GIVEN RECORDS —
+++
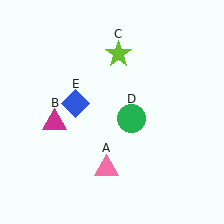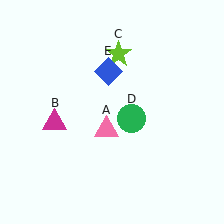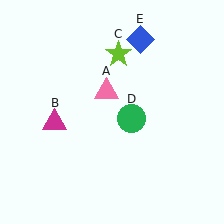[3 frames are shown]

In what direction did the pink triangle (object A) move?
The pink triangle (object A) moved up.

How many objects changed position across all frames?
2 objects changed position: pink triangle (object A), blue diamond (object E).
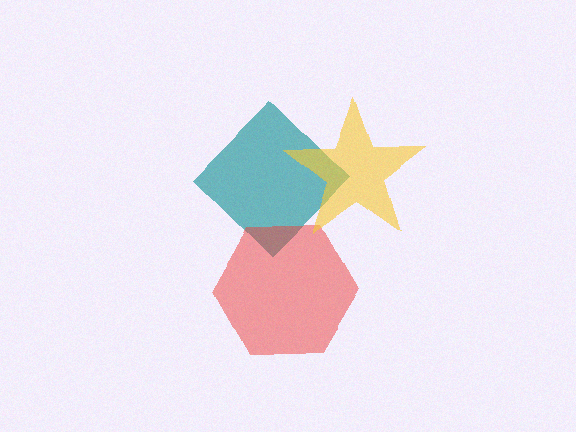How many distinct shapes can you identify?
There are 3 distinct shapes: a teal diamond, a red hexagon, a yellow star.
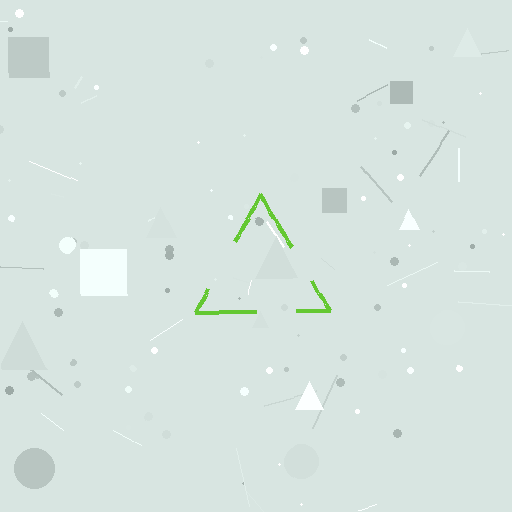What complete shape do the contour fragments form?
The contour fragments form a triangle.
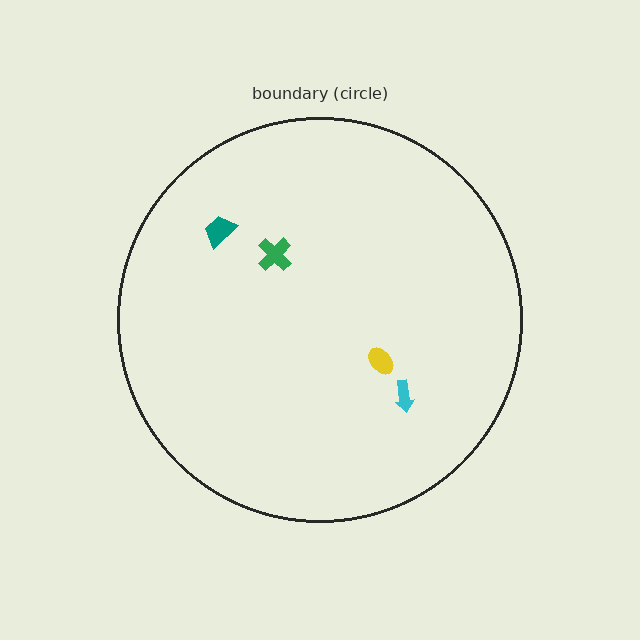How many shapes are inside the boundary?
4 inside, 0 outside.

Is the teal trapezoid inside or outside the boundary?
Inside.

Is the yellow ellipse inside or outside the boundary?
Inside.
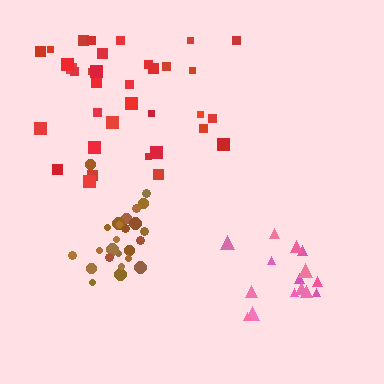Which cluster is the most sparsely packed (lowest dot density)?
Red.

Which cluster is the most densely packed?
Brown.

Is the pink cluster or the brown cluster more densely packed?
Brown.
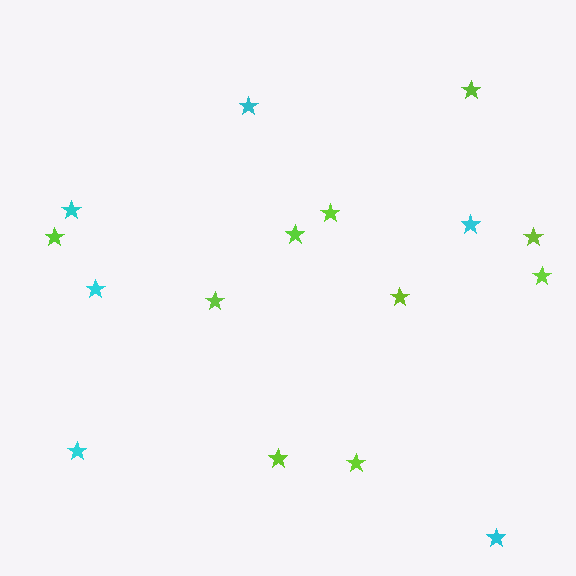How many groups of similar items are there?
+++
Exactly as written, return every line of the listing, but not the pictures.

[3 frames are shown]

In what direction did the pink triangle (object A) move?
The pink triangle (object A) moved up.

How many objects changed position across all frames?
2 objects changed position: pink triangle (object A), blue diamond (object E).
How many distinct shapes can you identify?
There are 3 distinct shapes: a teal diamond, a red hexagon, a yellow star.
What complete shape do the contour fragments form?
The contour fragments form a triangle.
How many shapes are inside the boundary?
4 inside, 0 outside.

Is the teal trapezoid inside or outside the boundary?
Inside.

Is the yellow ellipse inside or outside the boundary?
Inside.
Which cluster is the most sparsely packed (lowest dot density)?
Red.

Which cluster is the most densely packed?
Brown.

Is the pink cluster or the brown cluster more densely packed?
Brown.
How many groups of similar items are there?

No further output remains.